◆ **Required work**: Extract the text of every entry below exactly; leave images out.

◆ **Entries supplied**:
§
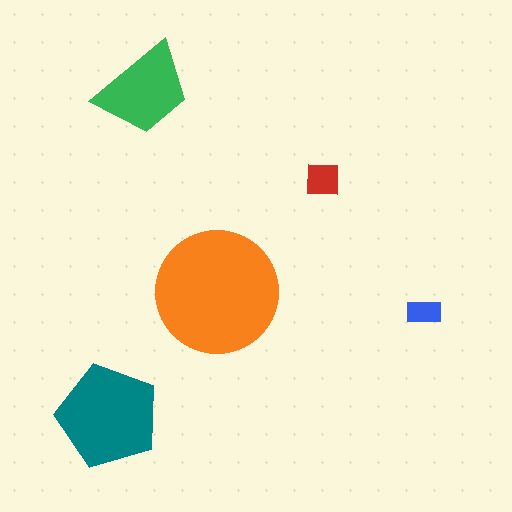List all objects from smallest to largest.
The blue rectangle, the red square, the green trapezoid, the teal pentagon, the orange circle.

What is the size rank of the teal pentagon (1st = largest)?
2nd.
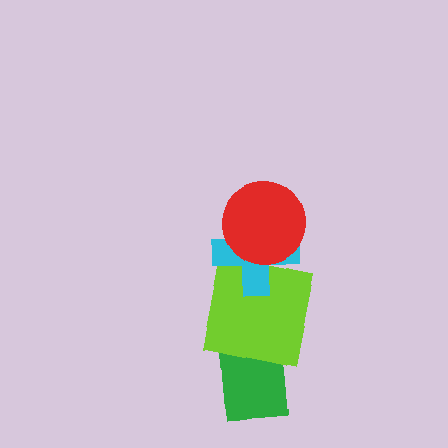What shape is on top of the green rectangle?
The lime square is on top of the green rectangle.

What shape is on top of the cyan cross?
The red circle is on top of the cyan cross.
§
◆ **Complete response**:
List all objects from smallest to largest.
The blue rectangle, the red square, the green trapezoid, the teal pentagon, the orange circle.

What is the size rank of the teal pentagon (1st = largest)?
2nd.
What shape is on top of the green rectangle?
The lime square is on top of the green rectangle.

What shape is on top of the cyan cross?
The red circle is on top of the cyan cross.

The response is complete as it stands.